(EXERCISE DESCRIPTION):
Which lines fall between the line holding "What is the length of the yellow segment?" and the line holding "[3 frames are shown]", inclusive? Retype them exactly, without the pictures, and add nothing else.

Raw records:

· · · · · · ·

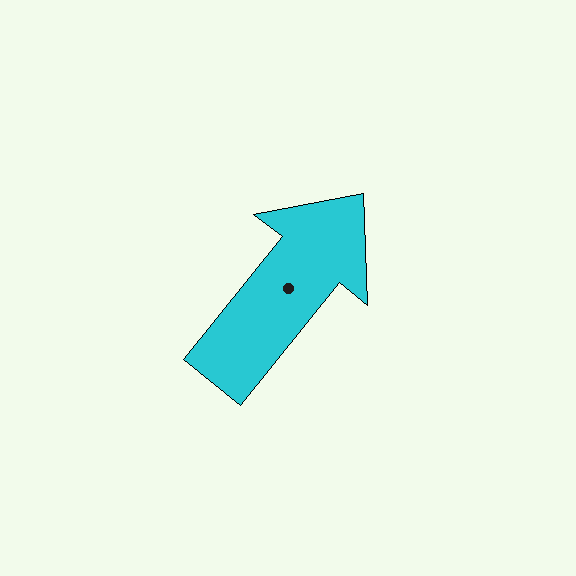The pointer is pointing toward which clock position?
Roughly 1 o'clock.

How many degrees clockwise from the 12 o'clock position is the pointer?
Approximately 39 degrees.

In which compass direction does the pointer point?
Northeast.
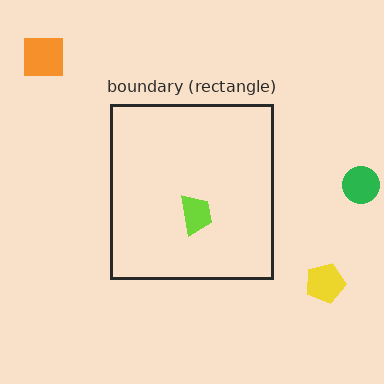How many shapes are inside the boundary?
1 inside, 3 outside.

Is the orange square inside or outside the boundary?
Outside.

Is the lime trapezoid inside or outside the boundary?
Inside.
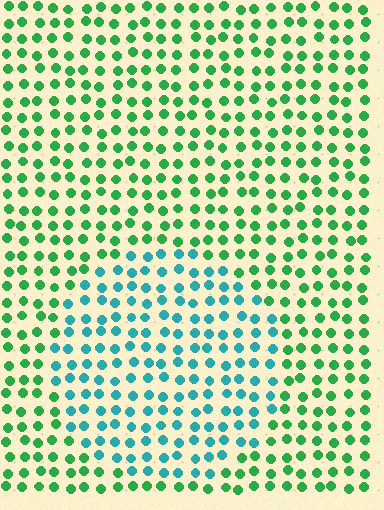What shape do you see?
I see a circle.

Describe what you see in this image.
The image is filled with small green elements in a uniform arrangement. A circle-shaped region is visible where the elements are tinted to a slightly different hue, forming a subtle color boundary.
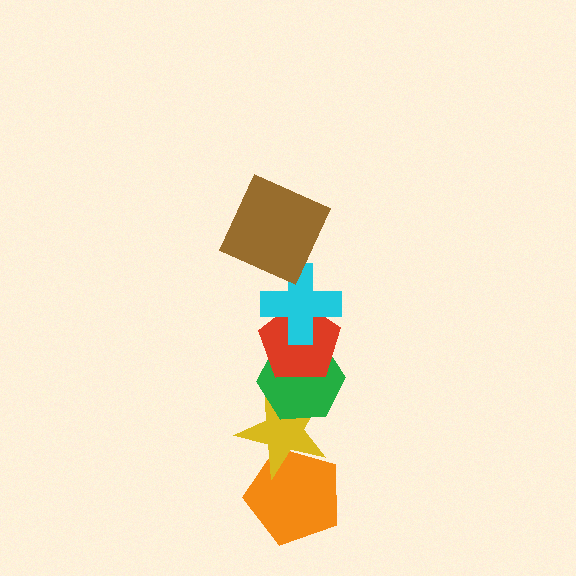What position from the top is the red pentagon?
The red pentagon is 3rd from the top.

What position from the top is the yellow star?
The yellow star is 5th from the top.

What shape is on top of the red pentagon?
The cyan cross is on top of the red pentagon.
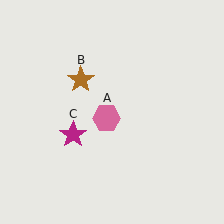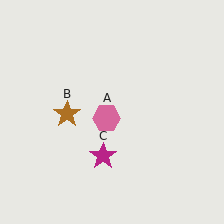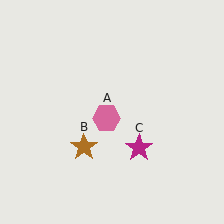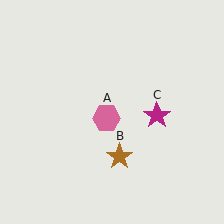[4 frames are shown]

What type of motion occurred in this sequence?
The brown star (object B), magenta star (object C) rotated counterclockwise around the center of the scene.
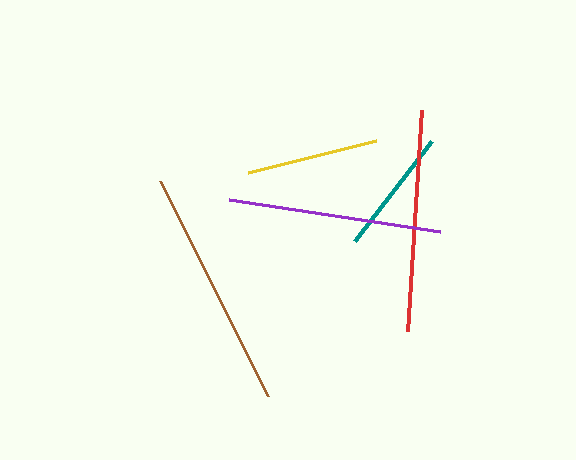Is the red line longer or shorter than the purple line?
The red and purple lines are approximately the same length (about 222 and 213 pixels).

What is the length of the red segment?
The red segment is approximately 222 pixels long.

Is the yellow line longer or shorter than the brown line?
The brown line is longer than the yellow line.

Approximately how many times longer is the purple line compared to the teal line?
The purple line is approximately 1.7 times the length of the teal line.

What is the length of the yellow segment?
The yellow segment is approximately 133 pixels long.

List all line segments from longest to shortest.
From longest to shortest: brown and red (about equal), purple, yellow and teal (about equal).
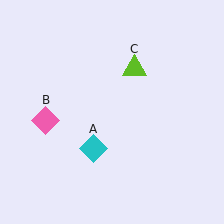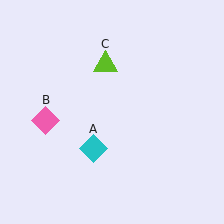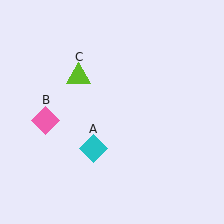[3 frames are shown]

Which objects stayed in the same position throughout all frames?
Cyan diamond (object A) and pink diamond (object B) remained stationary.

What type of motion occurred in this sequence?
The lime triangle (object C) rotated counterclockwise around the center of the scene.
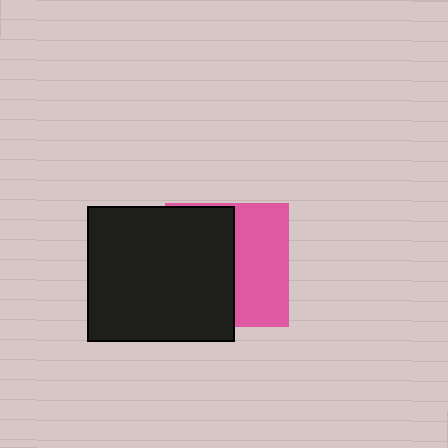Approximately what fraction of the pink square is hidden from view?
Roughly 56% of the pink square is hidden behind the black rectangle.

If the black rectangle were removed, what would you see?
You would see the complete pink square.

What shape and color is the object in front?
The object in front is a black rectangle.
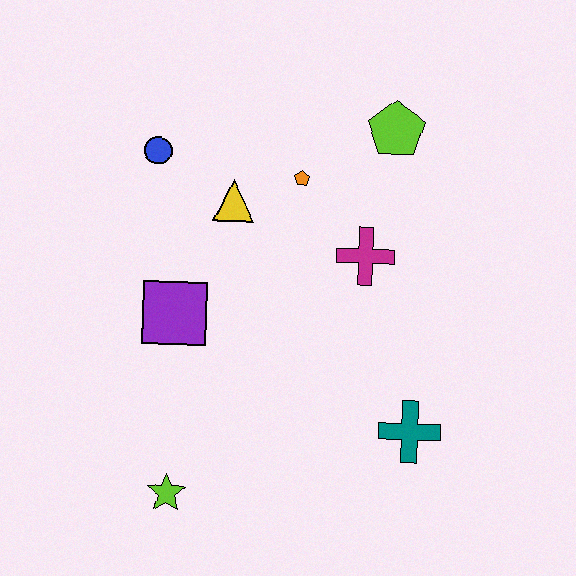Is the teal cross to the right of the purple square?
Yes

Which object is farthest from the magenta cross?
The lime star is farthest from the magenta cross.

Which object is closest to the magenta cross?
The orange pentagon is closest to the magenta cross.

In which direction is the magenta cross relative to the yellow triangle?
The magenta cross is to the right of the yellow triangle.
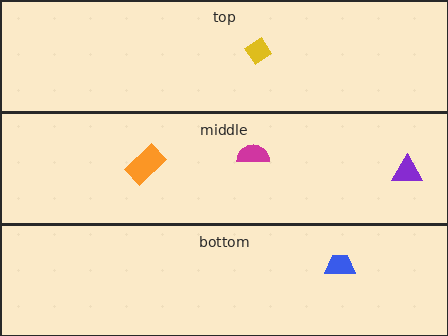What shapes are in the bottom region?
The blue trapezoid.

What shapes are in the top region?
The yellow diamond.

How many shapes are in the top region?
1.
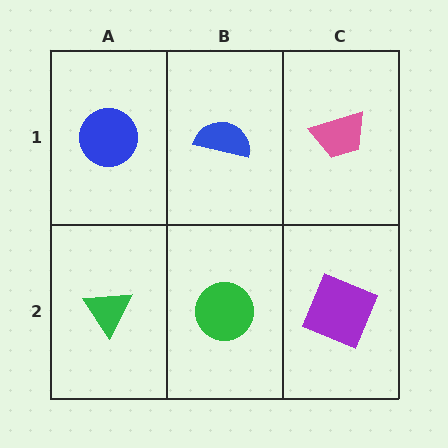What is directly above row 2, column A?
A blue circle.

· · · · · · ·

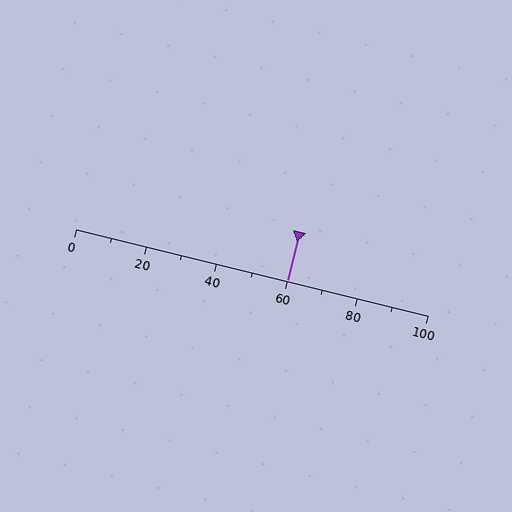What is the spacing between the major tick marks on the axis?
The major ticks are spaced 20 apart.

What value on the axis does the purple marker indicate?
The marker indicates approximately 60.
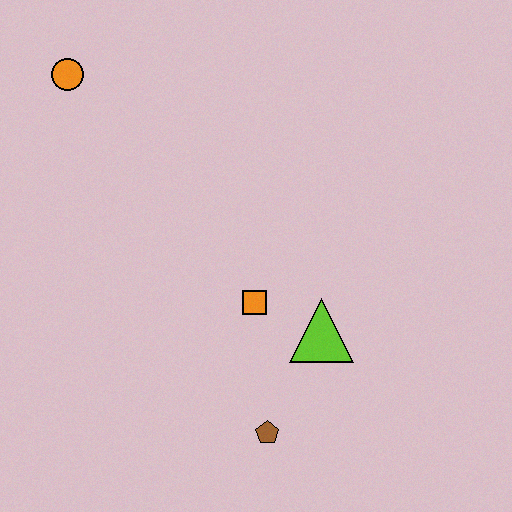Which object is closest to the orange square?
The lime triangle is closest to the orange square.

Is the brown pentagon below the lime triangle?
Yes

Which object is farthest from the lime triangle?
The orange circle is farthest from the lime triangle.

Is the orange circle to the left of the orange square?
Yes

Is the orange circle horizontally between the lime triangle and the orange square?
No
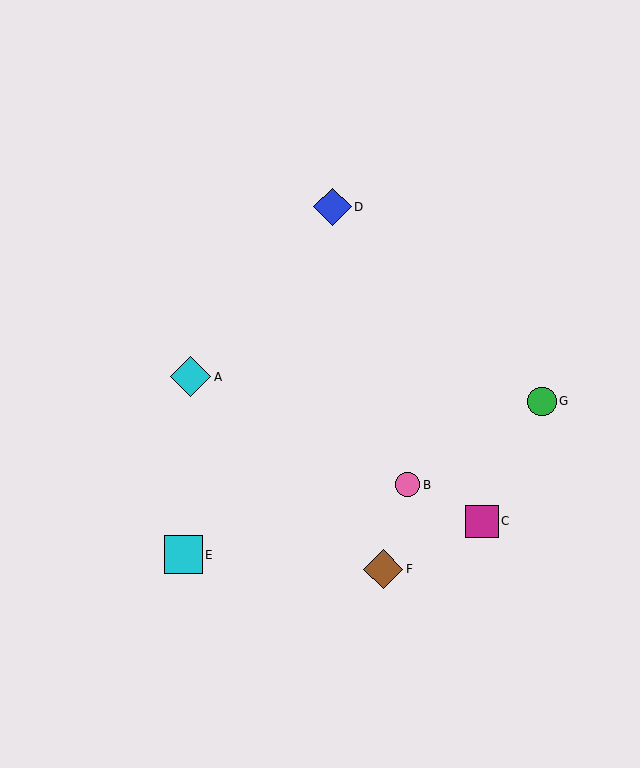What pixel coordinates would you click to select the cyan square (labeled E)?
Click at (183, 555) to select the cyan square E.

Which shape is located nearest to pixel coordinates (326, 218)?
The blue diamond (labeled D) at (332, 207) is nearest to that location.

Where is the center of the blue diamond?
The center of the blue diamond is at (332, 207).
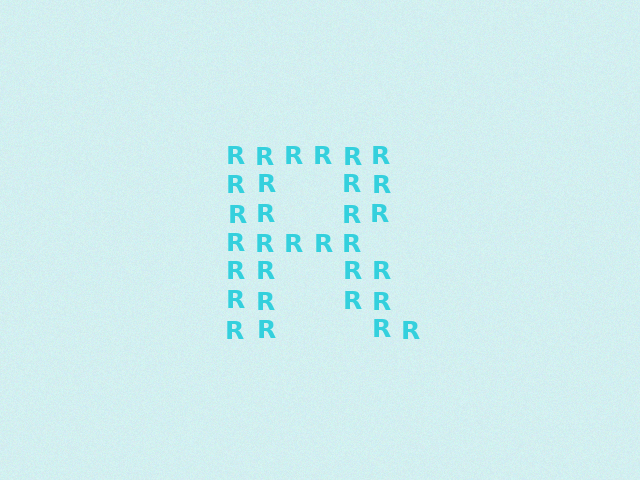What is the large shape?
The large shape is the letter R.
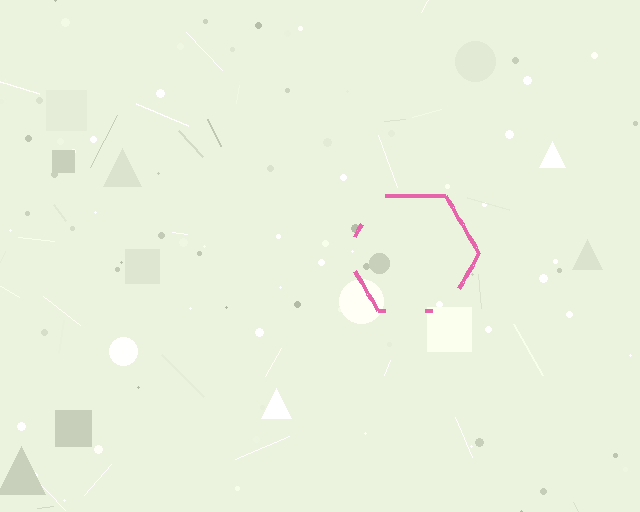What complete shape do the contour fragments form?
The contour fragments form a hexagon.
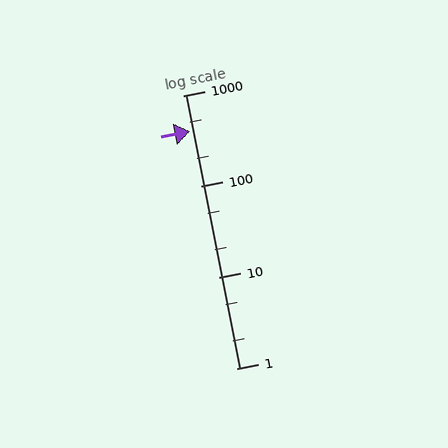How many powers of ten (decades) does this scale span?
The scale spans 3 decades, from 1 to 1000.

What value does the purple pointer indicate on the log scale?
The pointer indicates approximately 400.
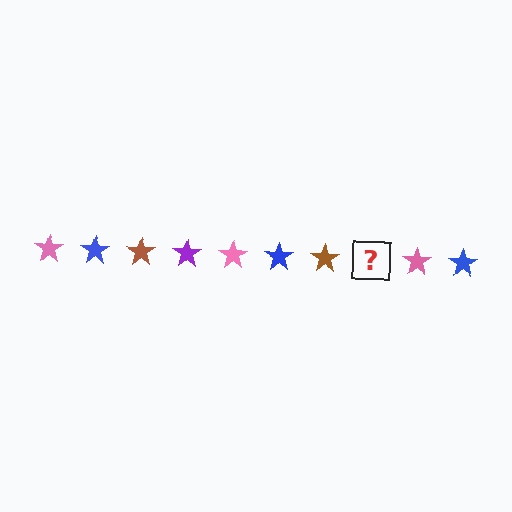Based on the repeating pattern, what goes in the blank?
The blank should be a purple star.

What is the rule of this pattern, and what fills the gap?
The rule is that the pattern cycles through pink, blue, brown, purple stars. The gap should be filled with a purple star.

· · · · · · ·

(ANSWER TO THE EXERCISE):
What is the length of the yellow segment?
The yellow segment is approximately 133 pixels long.

List all line segments from longest to shortest.
From longest to shortest: brown and red (about equal), purple, yellow and teal (about equal).
[3 frames are shown]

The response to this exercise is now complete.